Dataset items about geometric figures
****
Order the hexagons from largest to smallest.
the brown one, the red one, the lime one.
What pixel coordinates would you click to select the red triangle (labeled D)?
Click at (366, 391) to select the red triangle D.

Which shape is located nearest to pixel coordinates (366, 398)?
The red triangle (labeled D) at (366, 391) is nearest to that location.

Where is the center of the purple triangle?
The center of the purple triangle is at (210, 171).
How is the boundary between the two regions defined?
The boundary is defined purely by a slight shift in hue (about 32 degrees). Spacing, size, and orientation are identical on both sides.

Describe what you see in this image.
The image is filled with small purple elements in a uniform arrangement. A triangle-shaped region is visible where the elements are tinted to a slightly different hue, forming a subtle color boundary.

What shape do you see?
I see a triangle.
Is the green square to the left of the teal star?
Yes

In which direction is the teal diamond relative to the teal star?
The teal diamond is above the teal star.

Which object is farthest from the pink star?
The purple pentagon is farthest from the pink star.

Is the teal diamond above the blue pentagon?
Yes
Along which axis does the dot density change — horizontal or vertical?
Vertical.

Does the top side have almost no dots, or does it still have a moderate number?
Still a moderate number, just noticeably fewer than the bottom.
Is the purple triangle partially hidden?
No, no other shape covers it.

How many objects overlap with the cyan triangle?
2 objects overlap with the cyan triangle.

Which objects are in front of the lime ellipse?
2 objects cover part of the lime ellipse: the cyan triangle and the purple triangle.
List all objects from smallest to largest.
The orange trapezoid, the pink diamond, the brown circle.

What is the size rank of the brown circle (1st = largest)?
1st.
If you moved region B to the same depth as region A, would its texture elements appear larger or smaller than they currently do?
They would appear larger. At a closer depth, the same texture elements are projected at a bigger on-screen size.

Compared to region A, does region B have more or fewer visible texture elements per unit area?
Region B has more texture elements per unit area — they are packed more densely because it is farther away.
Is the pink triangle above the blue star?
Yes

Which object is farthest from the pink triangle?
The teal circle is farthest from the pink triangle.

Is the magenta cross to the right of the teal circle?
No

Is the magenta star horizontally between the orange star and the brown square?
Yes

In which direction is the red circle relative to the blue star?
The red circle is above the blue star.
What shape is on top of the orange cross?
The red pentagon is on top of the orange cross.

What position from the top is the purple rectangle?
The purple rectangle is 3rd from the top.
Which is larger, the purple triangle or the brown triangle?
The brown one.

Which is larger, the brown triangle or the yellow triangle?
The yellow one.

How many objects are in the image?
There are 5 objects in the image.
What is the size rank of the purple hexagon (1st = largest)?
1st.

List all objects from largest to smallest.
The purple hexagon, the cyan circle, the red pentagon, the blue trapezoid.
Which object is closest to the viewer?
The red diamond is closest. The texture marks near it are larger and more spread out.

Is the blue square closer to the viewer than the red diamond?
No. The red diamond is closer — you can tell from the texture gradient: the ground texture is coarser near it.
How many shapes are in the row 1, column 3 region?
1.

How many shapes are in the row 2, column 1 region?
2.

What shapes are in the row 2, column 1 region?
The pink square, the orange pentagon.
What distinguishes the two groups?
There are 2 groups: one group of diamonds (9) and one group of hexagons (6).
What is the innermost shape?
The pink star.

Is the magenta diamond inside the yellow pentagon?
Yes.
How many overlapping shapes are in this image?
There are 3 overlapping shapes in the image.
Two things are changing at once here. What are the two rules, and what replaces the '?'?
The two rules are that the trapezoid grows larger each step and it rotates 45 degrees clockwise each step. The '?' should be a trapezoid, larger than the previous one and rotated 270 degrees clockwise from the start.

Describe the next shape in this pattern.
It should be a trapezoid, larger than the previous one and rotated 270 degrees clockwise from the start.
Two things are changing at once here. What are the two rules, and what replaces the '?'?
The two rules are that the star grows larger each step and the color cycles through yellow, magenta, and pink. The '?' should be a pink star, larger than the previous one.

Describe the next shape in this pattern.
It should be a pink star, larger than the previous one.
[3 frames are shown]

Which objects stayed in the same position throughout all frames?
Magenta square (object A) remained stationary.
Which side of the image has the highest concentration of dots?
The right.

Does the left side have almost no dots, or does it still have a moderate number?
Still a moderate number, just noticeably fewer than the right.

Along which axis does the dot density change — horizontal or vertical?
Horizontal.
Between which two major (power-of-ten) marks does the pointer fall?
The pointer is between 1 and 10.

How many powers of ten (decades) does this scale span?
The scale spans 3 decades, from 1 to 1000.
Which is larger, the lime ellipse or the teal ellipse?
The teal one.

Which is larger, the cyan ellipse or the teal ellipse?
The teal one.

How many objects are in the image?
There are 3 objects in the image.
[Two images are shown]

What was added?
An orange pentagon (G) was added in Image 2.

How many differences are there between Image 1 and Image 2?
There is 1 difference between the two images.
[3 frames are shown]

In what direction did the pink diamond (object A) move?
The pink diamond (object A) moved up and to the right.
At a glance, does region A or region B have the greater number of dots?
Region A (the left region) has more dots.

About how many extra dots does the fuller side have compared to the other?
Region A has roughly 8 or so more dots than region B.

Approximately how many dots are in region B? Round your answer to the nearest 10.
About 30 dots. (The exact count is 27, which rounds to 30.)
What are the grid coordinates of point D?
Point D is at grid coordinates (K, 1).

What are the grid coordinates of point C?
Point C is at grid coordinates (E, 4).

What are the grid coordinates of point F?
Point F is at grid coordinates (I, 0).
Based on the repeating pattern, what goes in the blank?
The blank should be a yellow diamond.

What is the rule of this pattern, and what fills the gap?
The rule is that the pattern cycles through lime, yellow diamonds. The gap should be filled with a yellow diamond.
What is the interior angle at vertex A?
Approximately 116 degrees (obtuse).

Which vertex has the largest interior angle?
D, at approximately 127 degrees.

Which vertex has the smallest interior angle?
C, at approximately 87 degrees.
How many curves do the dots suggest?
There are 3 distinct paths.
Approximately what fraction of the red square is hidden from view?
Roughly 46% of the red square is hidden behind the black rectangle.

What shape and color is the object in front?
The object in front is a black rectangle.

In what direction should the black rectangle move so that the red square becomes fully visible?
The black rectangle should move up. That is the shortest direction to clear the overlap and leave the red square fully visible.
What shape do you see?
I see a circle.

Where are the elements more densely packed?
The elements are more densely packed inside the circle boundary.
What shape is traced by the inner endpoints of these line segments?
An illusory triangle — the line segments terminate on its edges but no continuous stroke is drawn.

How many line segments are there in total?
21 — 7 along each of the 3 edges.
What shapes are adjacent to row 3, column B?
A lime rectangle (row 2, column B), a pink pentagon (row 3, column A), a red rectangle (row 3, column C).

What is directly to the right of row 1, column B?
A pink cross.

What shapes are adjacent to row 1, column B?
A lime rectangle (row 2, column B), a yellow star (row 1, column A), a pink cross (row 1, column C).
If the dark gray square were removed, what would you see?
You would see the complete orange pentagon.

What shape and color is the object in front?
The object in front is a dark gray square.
****
*Exercise task:*
Recopy the entries above in their entirety, exactly.

*Written response:*
Order the hexagons from largest to smallest.
the brown one, the red one, the lime one.
What pixel coordinates would you click to select the red triangle (labeled D)?
Click at (366, 391) to select the red triangle D.

Which shape is located nearest to pixel coordinates (366, 398)?
The red triangle (labeled D) at (366, 391) is nearest to that location.

Where is the center of the purple triangle?
The center of the purple triangle is at (210, 171).
How is the boundary between the two regions defined?
The boundary is defined purely by a slight shift in hue (about 32 degrees). Spacing, size, and orientation are identical on both sides.

Describe what you see in this image.
The image is filled with small purple elements in a uniform arrangement. A triangle-shaped region is visible where the elements are tinted to a slightly different hue, forming a subtle color boundary.

What shape do you see?
I see a triangle.
Is the green square to the left of the teal star?
Yes

In which direction is the teal diamond relative to the teal star?
The teal diamond is above the teal star.

Which object is farthest from the pink star?
The purple pentagon is farthest from the pink star.

Is the teal diamond above the blue pentagon?
Yes
Along which axis does the dot density change — horizontal or vertical?
Vertical.

Does the top side have almost no dots, or does it still have a moderate number?
Still a moderate number, just noticeably fewer than the bottom.
Is the purple triangle partially hidden?
No, no other shape covers it.

How many objects overlap with the cyan triangle?
2 objects overlap with the cyan triangle.

Which objects are in front of the lime ellipse?
2 objects cover part of the lime ellipse: the cyan triangle and the purple triangle.
List all objects from smallest to largest.
The orange trapezoid, the pink diamond, the brown circle.

What is the size rank of the brown circle (1st = largest)?
1st.
If you moved region B to the same depth as region A, would its texture elements appear larger or smaller than they currently do?
They would appear larger. At a closer depth, the same texture elements are projected at a bigger on-screen size.

Compared to region A, does region B have more or fewer visible texture elements per unit area?
Region B has more texture elements per unit area — they are packed more densely because it is farther away.
Is the pink triangle above the blue star?
Yes

Which object is farthest from the pink triangle?
The teal circle is farthest from the pink triangle.

Is the magenta cross to the right of the teal circle?
No

Is the magenta star horizontally between the orange star and the brown square?
Yes

In which direction is the red circle relative to the blue star?
The red circle is above the blue star.
What shape is on top of the orange cross?
The red pentagon is on top of the orange cross.

What position from the top is the purple rectangle?
The purple rectangle is 3rd from the top.
Which is larger, the purple triangle or the brown triangle?
The brown one.

Which is larger, the brown triangle or the yellow triangle?
The yellow one.

How many objects are in the image?
There are 5 objects in the image.
What is the size rank of the purple hexagon (1st = largest)?
1st.

List all objects from largest to smallest.
The purple hexagon, the cyan circle, the red pentagon, the blue trapezoid.
Which object is closest to the viewer?
The red diamond is closest. The texture marks near it are larger and more spread out.

Is the blue square closer to the viewer than the red diamond?
No. The red diamond is closer — you can tell from the texture gradient: the ground texture is coarser near it.
How many shapes are in the row 1, column 3 region?
1.

How many shapes are in the row 2, column 1 region?
2.

What shapes are in the row 2, column 1 region?
The pink square, the orange pentagon.
What distinguishes the two groups?
There are 2 groups: one group of diamonds (9) and one group of hexagons (6).
What is the innermost shape?
The pink star.

Is the magenta diamond inside the yellow pentagon?
Yes.
How many overlapping shapes are in this image?
There are 3 overlapping shapes in the image.
Two things are changing at once here. What are the two rules, and what replaces the '?'?
The two rules are that the trapezoid grows larger each step and it rotates 45 degrees clockwise each step. The '?' should be a trapezoid, larger than the previous one and rotated 270 degrees clockwise from the start.

Describe the next shape in this pattern.
It should be a trapezoid, larger than the previous one and rotated 270 degrees clockwise from the start.
Two things are changing at once here. What are the two rules, and what replaces the '?'?
The two rules are that the star grows larger each step and the color cycles through yellow, magenta, and pink. The '?' should be a pink star, larger than the previous one.

Describe the next shape in this pattern.
It should be a pink star, larger than the previous one.
[3 frames are shown]

Which objects stayed in the same position throughout all frames?
Magenta square (object A) remained stationary.
Which side of the image has the highest concentration of dots?
The right.

Does the left side have almost no dots, or does it still have a moderate number?
Still a moderate number, just noticeably fewer than the right.

Along which axis does the dot density change — horizontal or vertical?
Horizontal.
Between which two major (power-of-ten) marks does the pointer fall?
The pointer is between 1 and 10.

How many powers of ten (decades) does this scale span?
The scale spans 3 decades, from 1 to 1000.
Which is larger, the lime ellipse or the teal ellipse?
The teal one.

Which is larger, the cyan ellipse or the teal ellipse?
The teal one.

How many objects are in the image?
There are 3 objects in the image.
[Two images are shown]

What was added?
An orange pentagon (G) was added in Image 2.

How many differences are there between Image 1 and Image 2?
There is 1 difference between the two images.
[3 frames are shown]

In what direction did the pink diamond (object A) move?
The pink diamond (object A) moved up and to the right.
At a glance, does region A or region B have the greater number of dots?
Region A (the left region) has more dots.

About how many extra dots does the fuller side have compared to the other?
Region A has roughly 8 or so more dots than region B.

Approximately how many dots are in region B? Round your answer to the nearest 10.
About 30 dots. (The exact count is 27, which rounds to 30.)
What are the grid coordinates of point D?
Point D is at grid coordinates (K, 1).

What are the grid coordinates of point C?
Point C is at grid coordinates (E, 4).

What are the grid coordinates of point F?
Point F is at grid coordinates (I, 0).
Based on the repeating pattern, what goes in the blank?
The blank should be a yellow diamond.

What is the rule of this pattern, and what fills the gap?
The rule is that the pattern cycles through lime, yellow diamonds. The gap should be filled with a yellow diamond.
What is the interior angle at vertex A?
Approximately 116 degrees (obtuse).

Which vertex has the largest interior angle?
D, at approximately 127 degrees.

Which vertex has the smallest interior angle?
C, at approximately 87 degrees.
How many curves do the dots suggest?
There are 3 distinct paths.
Approximately what fraction of the red square is hidden from view?
Roughly 46% of the red square is hidden behind the black rectangle.

What shape and color is the object in front?
The object in front is a black rectangle.

In what direction should the black rectangle move so that the red square becomes fully visible?
The black rectangle should move up. That is the shortest direction to clear the overlap and leave the red square fully visible.
What shape do you see?
I see a circle.

Where are the elements more densely packed?
The elements are more densely packed inside the circle boundary.
What shape is traced by the inner endpoints of these line segments?
An illusory triangle — the line segments terminate on its edges but no continuous stroke is drawn.

How many line segments are there in total?
21 — 7 along each of the 3 edges.
What shapes are adjacent to row 3, column B?
A lime rectangle (row 2, column B), a pink pentagon (row 3, column A), a red rectangle (row 3, column C).

What is directly to the right of row 1, column B?
A pink cross.

What shapes are adjacent to row 1, column B?
A lime rectangle (row 2, column B), a yellow star (row 1, column A), a pink cross (row 1, column C).
If the dark gray square were removed, what would you see?
You would see the complete orange pentagon.

What shape and color is the object in front?
The object in front is a dark gray square.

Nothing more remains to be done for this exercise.